To do:
Can you write out all the lines word for word, with no pictures?

Extracted data entries
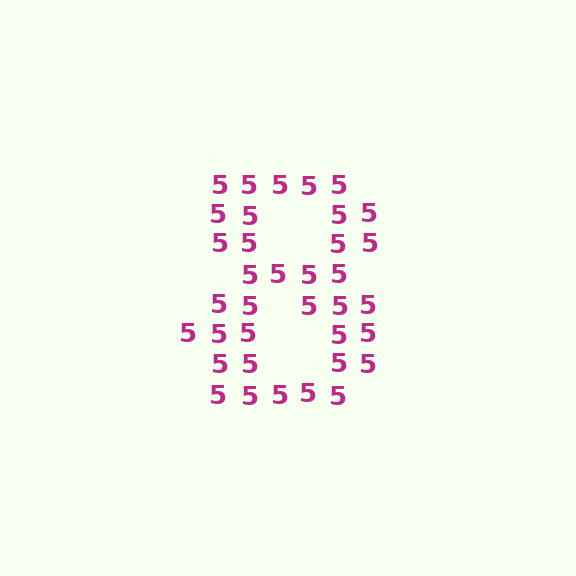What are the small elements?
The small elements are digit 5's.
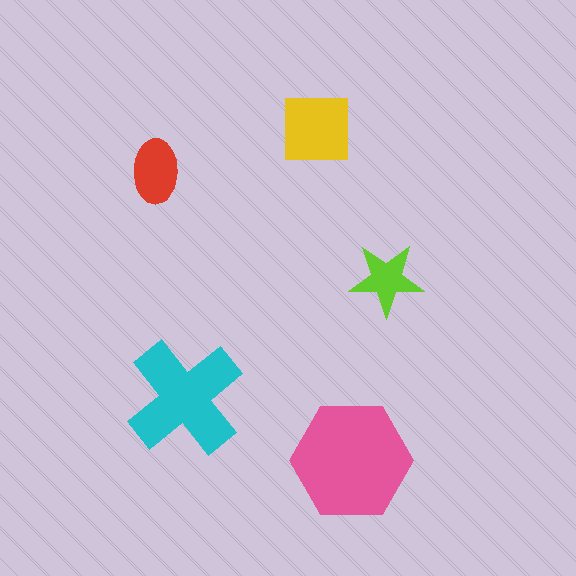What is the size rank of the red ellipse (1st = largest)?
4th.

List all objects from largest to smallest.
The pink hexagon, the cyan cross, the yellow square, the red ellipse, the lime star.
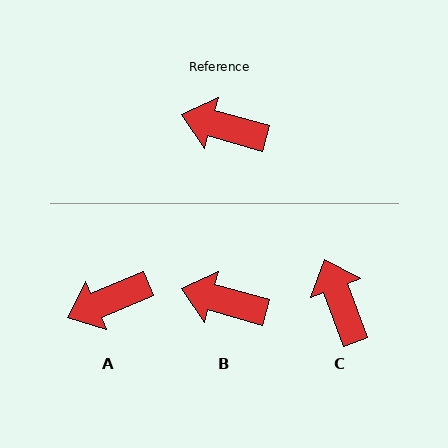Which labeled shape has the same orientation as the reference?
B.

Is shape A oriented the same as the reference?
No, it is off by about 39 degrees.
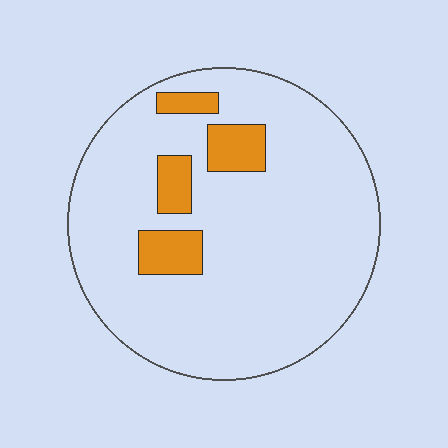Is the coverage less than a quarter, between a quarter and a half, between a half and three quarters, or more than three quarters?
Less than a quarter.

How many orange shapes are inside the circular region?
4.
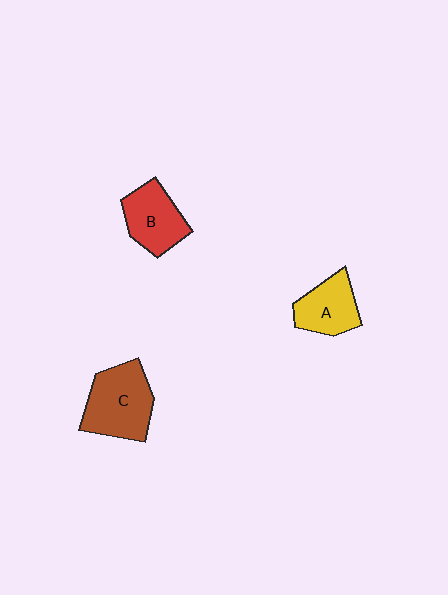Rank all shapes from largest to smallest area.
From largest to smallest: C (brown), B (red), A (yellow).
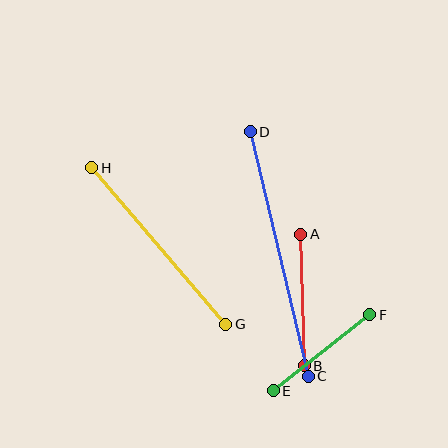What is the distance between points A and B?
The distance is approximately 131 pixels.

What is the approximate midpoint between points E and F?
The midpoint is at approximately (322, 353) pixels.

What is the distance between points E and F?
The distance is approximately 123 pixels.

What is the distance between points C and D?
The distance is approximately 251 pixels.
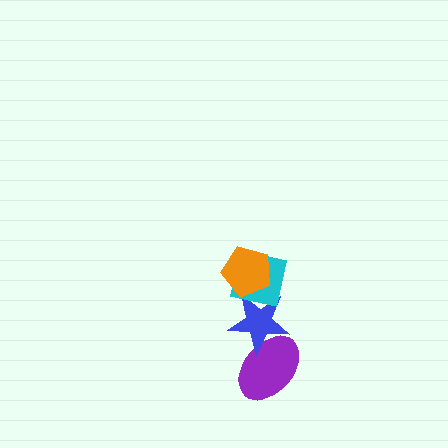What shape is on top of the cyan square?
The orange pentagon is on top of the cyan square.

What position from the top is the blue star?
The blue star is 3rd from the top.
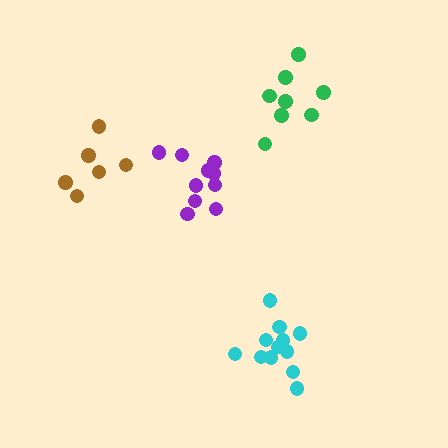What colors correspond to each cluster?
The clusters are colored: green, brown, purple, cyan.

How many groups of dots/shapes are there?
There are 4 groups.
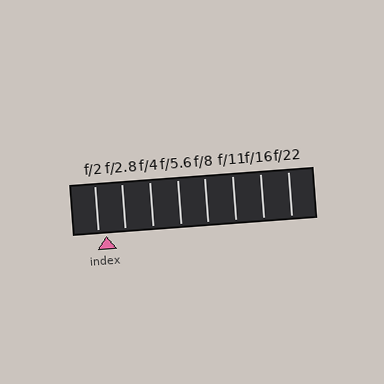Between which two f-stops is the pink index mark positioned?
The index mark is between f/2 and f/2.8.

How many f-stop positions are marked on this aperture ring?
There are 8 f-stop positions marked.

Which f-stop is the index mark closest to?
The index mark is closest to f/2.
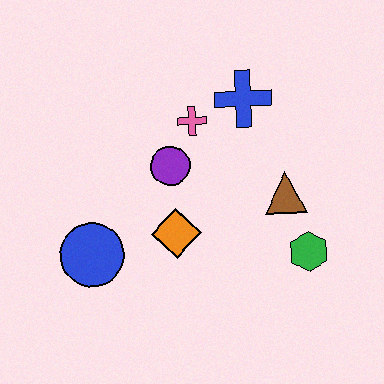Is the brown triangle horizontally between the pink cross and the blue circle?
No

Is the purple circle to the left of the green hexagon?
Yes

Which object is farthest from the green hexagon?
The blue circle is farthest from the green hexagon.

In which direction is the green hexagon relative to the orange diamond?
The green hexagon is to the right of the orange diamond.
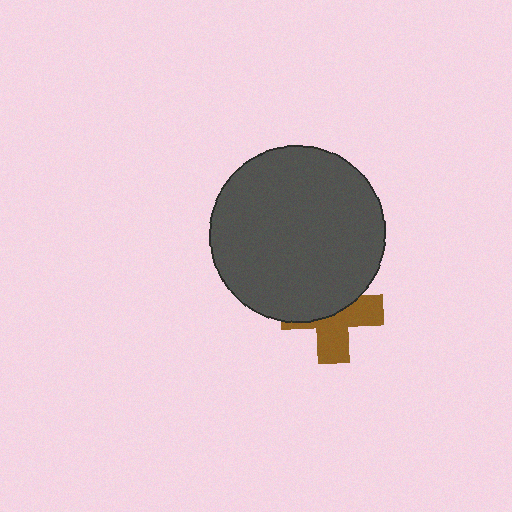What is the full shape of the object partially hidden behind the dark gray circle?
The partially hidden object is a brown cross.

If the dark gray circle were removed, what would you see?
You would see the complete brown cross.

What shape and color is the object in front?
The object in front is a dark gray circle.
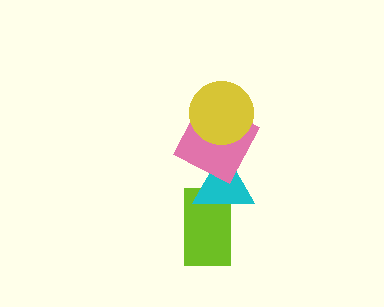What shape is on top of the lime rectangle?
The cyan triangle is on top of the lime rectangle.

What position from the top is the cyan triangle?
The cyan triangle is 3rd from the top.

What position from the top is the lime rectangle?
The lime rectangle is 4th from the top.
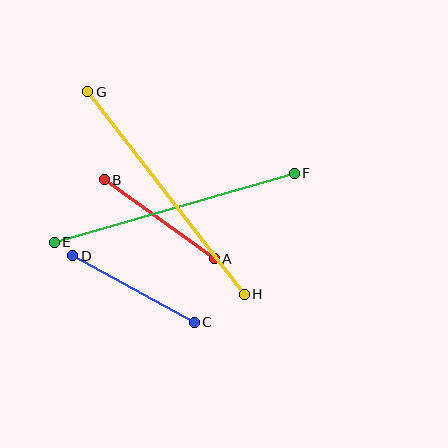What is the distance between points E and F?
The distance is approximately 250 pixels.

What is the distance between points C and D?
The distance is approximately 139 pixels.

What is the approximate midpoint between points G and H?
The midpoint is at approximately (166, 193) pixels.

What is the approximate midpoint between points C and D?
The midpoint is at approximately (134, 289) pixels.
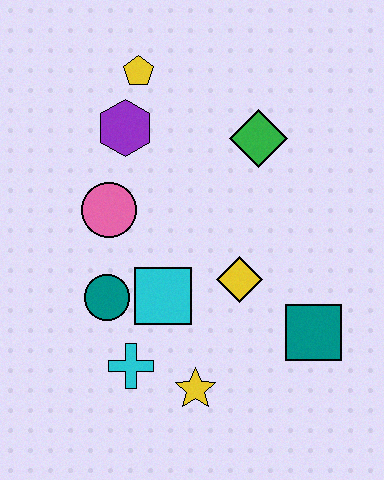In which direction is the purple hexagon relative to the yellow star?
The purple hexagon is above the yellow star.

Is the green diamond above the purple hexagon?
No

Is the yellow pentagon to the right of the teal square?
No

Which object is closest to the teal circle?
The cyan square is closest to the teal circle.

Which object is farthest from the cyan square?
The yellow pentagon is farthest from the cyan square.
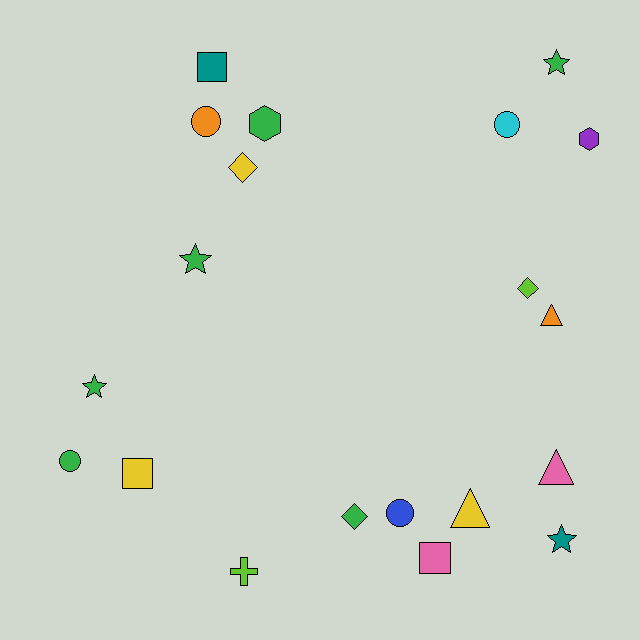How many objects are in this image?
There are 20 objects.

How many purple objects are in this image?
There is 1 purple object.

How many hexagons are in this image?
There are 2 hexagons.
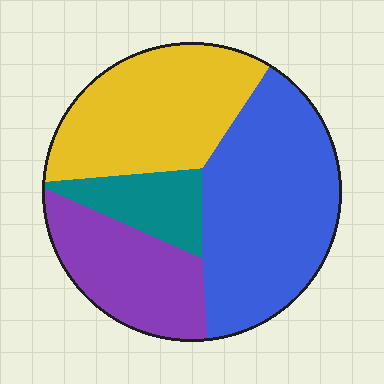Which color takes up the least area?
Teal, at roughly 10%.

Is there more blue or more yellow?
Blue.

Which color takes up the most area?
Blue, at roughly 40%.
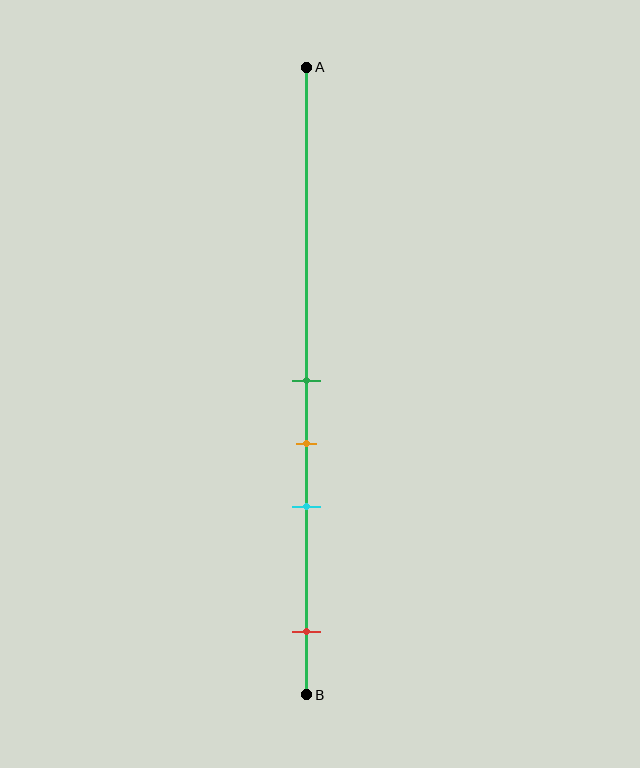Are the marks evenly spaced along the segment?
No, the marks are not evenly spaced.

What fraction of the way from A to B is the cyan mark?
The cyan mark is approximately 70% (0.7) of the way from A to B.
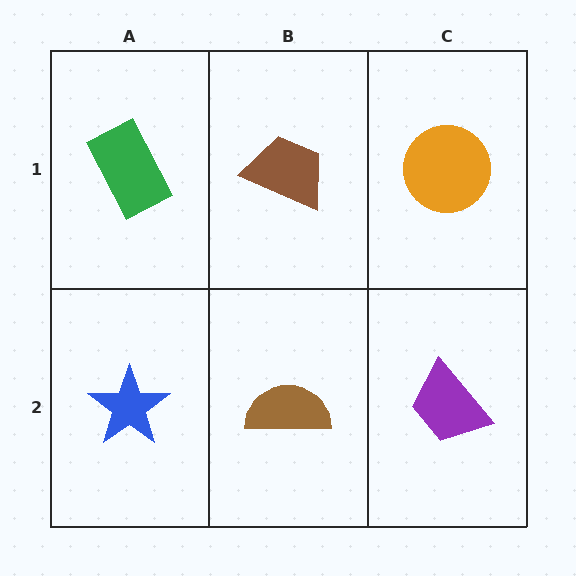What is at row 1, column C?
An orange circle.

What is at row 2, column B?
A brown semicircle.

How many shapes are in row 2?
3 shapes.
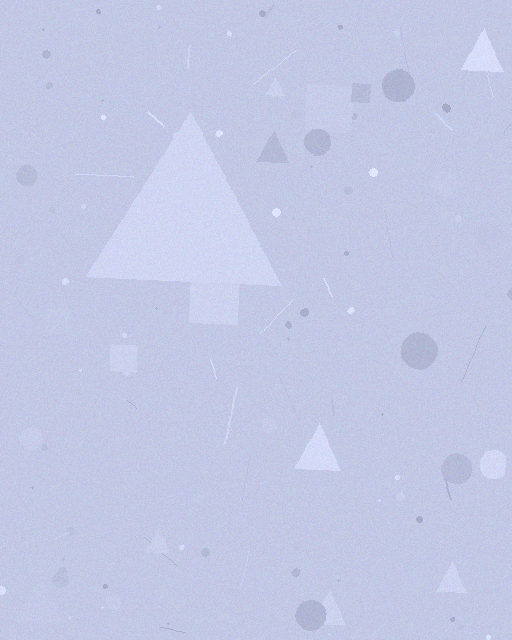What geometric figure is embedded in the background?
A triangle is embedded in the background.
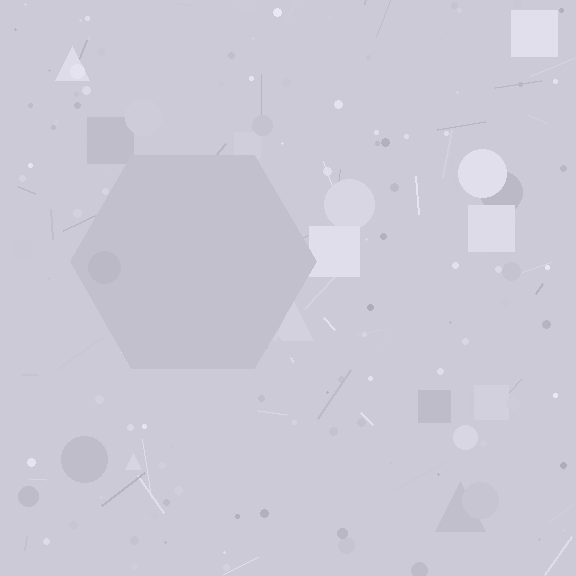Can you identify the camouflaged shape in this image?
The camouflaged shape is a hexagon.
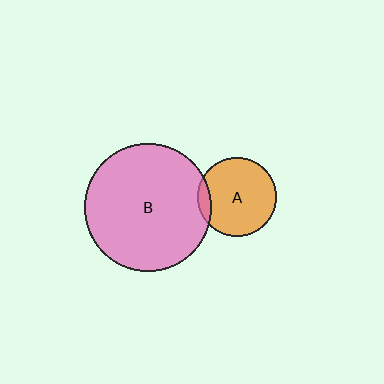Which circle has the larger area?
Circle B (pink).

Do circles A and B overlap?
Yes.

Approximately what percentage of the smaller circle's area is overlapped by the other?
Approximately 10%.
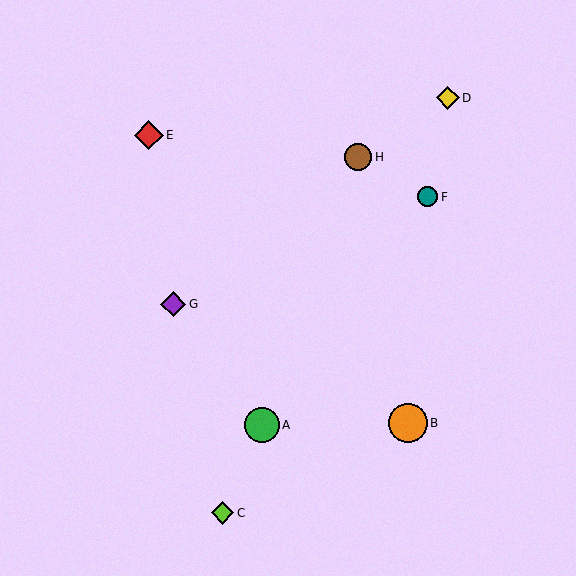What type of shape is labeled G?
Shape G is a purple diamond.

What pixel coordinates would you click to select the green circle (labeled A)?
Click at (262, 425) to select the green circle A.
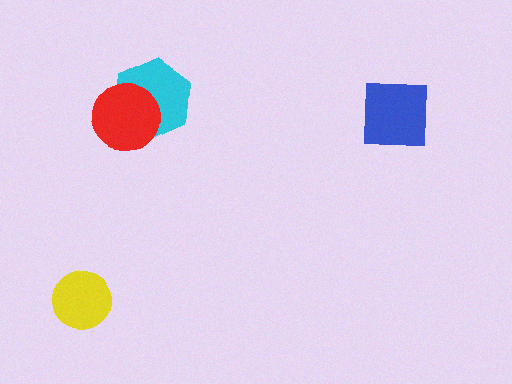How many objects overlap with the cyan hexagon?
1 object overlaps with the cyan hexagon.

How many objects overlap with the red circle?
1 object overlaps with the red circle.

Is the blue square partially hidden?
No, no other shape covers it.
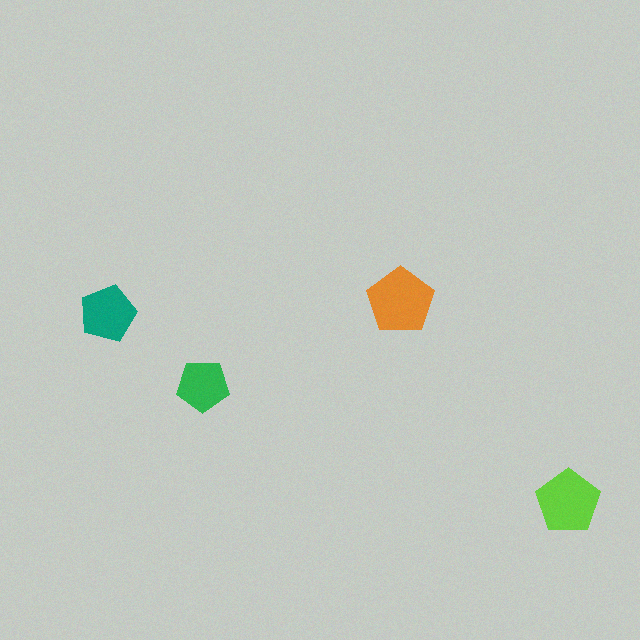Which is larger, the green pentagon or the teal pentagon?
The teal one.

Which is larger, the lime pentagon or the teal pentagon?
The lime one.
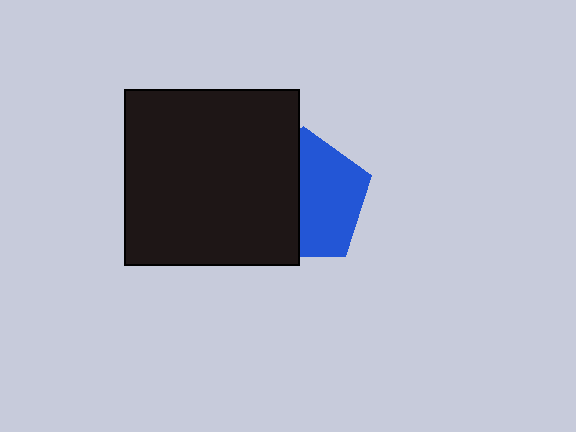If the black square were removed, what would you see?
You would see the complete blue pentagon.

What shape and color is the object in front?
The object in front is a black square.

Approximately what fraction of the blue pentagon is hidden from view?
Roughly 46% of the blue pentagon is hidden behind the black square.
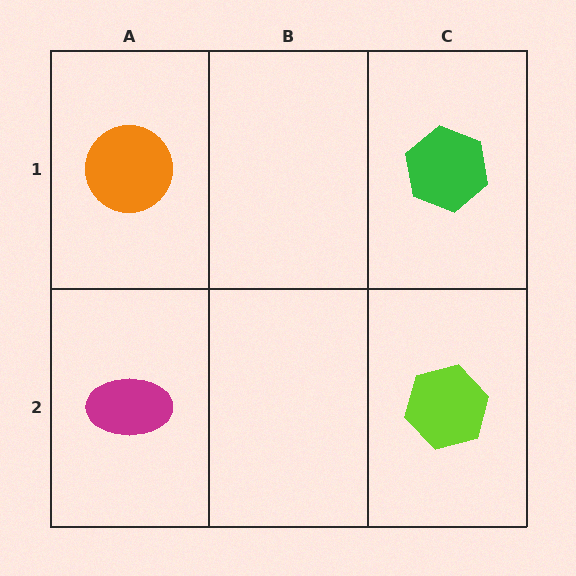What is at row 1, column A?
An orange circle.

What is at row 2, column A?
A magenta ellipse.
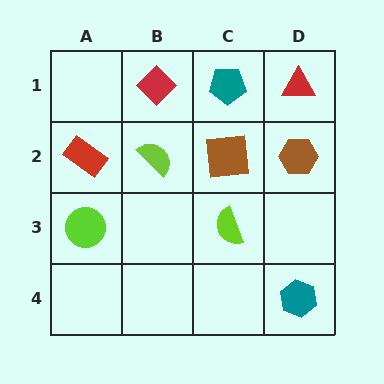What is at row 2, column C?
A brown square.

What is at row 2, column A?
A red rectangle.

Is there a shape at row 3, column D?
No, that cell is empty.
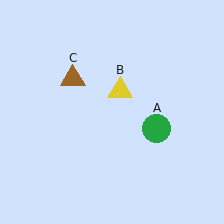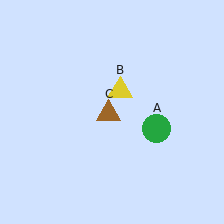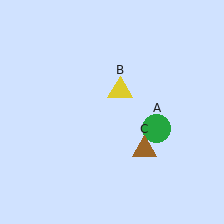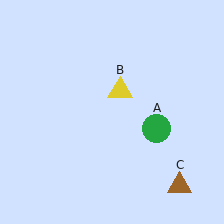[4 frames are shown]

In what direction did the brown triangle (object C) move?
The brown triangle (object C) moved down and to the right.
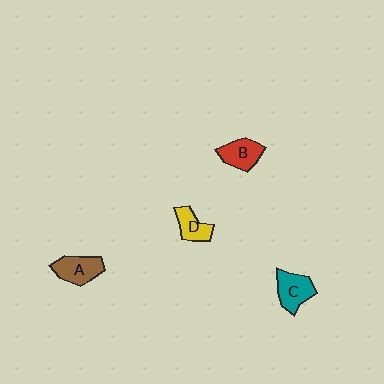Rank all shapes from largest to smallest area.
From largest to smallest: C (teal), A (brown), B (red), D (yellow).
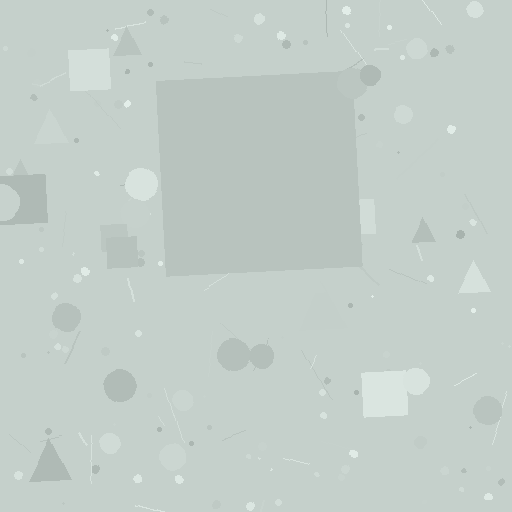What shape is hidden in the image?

Finished exercise:
What are the small elements?
The small elements are digit 5's.
What is the size rank of the red ellipse (1st = largest)?
4th.

List all objects from largest to smallest.
The pink hexagon, the cyan cross, the yellow square, the red ellipse, the lime star.
Which labeled shape has the same orientation as the reference?
B.

Is shape A oriented the same as the reference?
No, it is off by about 39 degrees.
Is the coverage less than a quarter, between a quarter and a half, between a half and three quarters, or more than three quarters?
Less than a quarter.

How many orange shapes are inside the circular region?
4.
Rank all shapes from largest to smallest area.
From largest to smallest: C (brown), B (red), A (yellow).
What is the distance between points A and B?
The distance is approximately 131 pixels.

What is the approximate midpoint between points E and F?
The midpoint is at approximately (322, 353) pixels.

What is the distance between points E and F?
The distance is approximately 123 pixels.

What is the distance between points C and D?
The distance is approximately 251 pixels.
What shape is on top of the cyan square?
The orange pentagon is on top of the cyan square.

What position from the top is the blue star?
The blue star is 3rd from the top.
What colors correspond to each cluster?
The clusters are colored: green, brown, purple, cyan.

How many groups of dots/shapes are there?
There are 4 groups.
Between which two f-stops is the pink index mark positioned?
The index mark is between f/2 and f/2.8.

How many f-stop positions are marked on this aperture ring?
There are 8 f-stop positions marked.

Which f-stop is the index mark closest to?
The index mark is closest to f/2.
Is the brown triangle horizontally between the pink cross and the blue circle?
No

Is the purple circle to the left of the green hexagon?
Yes

Which object is farthest from the green hexagon?
The blue circle is farthest from the green hexagon.

In which direction is the green hexagon relative to the orange diamond?
The green hexagon is to the right of the orange diamond.
What is the full shape of the object partially hidden behind the dark gray circle?
The partially hidden object is a brown cross.

If the dark gray circle were removed, what would you see?
You would see the complete brown cross.

What shape and color is the object in front?
The object in front is a dark gray circle.
What shape is on top of the lime rectangle?
The cyan triangle is on top of the lime rectangle.

What position from the top is the cyan triangle?
The cyan triangle is 3rd from the top.

What position from the top is the lime rectangle?
The lime rectangle is 4th from the top.
What is the distance between points E and F?
The distance is approximately 250 pixels.

What is the distance between points C and D?
The distance is approximately 139 pixels.

What is the approximate midpoint between points G and H?
The midpoint is at approximately (166, 193) pixels.

What is the approximate midpoint between points C and D?
The midpoint is at approximately (134, 289) pixels.
In which direction is the purple hexagon relative to the yellow star?
The purple hexagon is above the yellow star.

Is the green diamond above the purple hexagon?
No

Is the yellow pentagon to the right of the teal square?
No

Which object is closest to the teal circle?
The cyan square is closest to the teal circle.

Which object is farthest from the cyan square?
The yellow pentagon is farthest from the cyan square.
How many objects are in this image?
There are 20 objects.

How many purple objects are in this image?
There is 1 purple object.

How many hexagons are in this image?
There are 2 hexagons.
Which color takes up the least area?
Teal, at roughly 10%.

Is there more blue or more yellow?
Blue.

Which color takes up the most area?
Blue, at roughly 40%.
Are the marks evenly spaced along the segment?
No, the marks are not evenly spaced.

What fraction of the way from A to B is the cyan mark?
The cyan mark is approximately 70% (0.7) of the way from A to B.
What is at row 1, column C?
An orange circle.

What is at row 2, column B?
A brown semicircle.

How many shapes are in row 2?
3 shapes.
What geometric figure is embedded in the background?
A triangle is embedded in the background.
Can you identify the camouflaged shape in this image?
The camouflaged shape is a hexagon.
Which circle has the larger area?
Circle B (pink).

Do circles A and B overlap?
Yes.

Approximately what percentage of the smaller circle's area is overlapped by the other?
Approximately 10%.
What type of shape is labeled G?
Shape G is a purple diamond.

What pixel coordinates would you click to select the green circle (labeled A)?
Click at (262, 425) to select the green circle A.
How many objects overlap with the cyan hexagon?
1 object overlaps with the cyan hexagon.

How many objects overlap with the red circle?
1 object overlaps with the red circle.

Is the blue square partially hidden?
No, no other shape covers it.
Which is larger, the green pentagon or the teal pentagon?
The teal one.

Which is larger, the lime pentagon or the teal pentagon?
The lime one.
If the black square were removed, what would you see?
You would see the complete blue pentagon.

What shape and color is the object in front?
The object in front is a black square.

Approximately what fraction of the blue pentagon is hidden from view?
Roughly 46% of the blue pentagon is hidden behind the black square.
What is at row 1, column A?
An orange circle.

What is at row 2, column A?
A magenta ellipse.
What is at row 2, column C?
A brown square.

What is at row 2, column A?
A red rectangle.

Is there a shape at row 3, column D?
No, that cell is empty.
[4 frames are shown]

In what direction did the brown triangle (object C) move?
The brown triangle (object C) moved down and to the right.
Rank all shapes from largest to smallest area.
From largest to smallest: C (teal), A (brown), B (red), D (yellow).
What shape is hidden in the image?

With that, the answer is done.